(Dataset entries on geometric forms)
☆ ☆ ☆
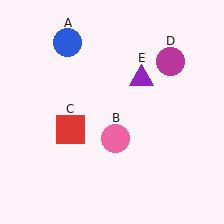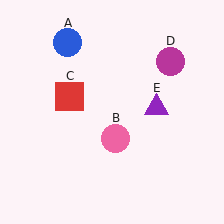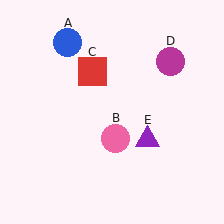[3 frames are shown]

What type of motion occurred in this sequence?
The red square (object C), purple triangle (object E) rotated clockwise around the center of the scene.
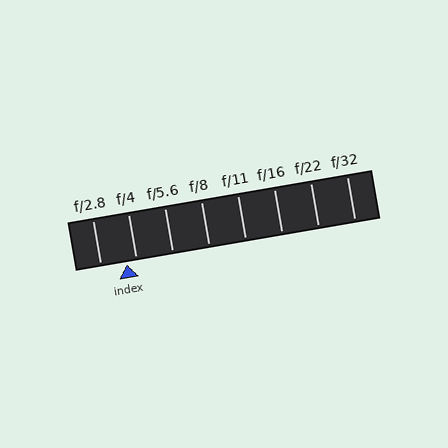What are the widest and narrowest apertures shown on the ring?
The widest aperture shown is f/2.8 and the narrowest is f/32.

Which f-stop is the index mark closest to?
The index mark is closest to f/4.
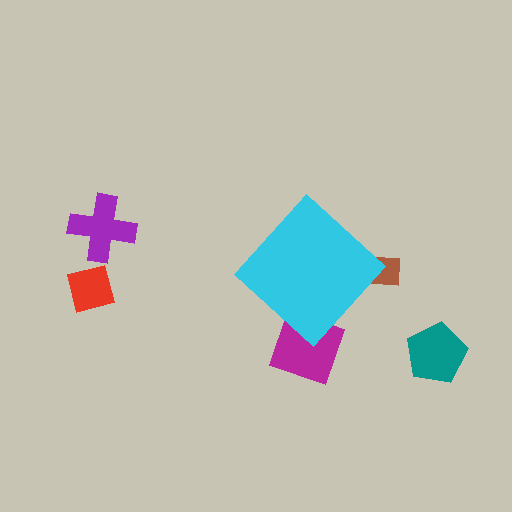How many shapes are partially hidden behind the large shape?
2 shapes are partially hidden.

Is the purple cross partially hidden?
No, the purple cross is fully visible.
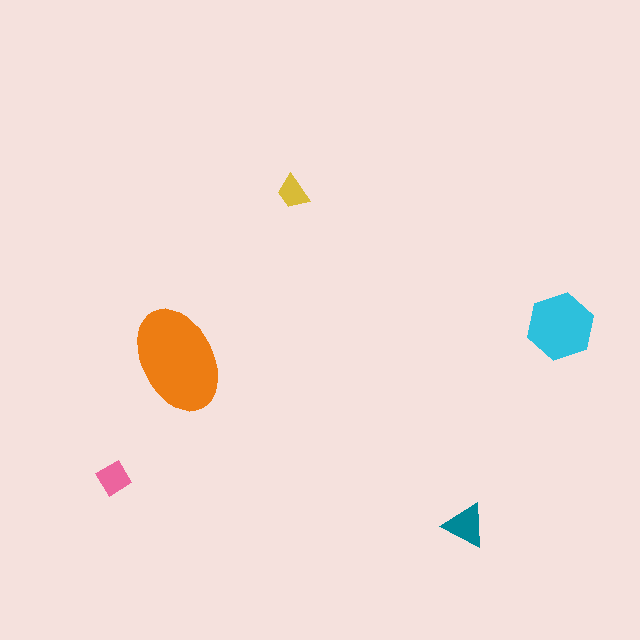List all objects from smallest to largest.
The yellow trapezoid, the pink diamond, the teal triangle, the cyan hexagon, the orange ellipse.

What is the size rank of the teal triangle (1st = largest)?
☆ ☆ ☆
*Your task*. Transcribe all the data word for word; the images stay out.

*Answer in full*.
[3 frames are shown]

What type of motion occurred in this sequence?
The red square (object C), purple triangle (object E) rotated clockwise around the center of the scene.
What are the widest and narrowest apertures shown on the ring?
The widest aperture shown is f/2.8 and the narrowest is f/32.

Which f-stop is the index mark closest to?
The index mark is closest to f/4.
How many shapes are partially hidden behind the large shape?
2 shapes are partially hidden.

Is the purple cross partially hidden?
No, the purple cross is fully visible.
List all objects from smallest to largest.
The yellow trapezoid, the pink diamond, the teal triangle, the cyan hexagon, the orange ellipse.

What is the size rank of the teal triangle (1st = largest)?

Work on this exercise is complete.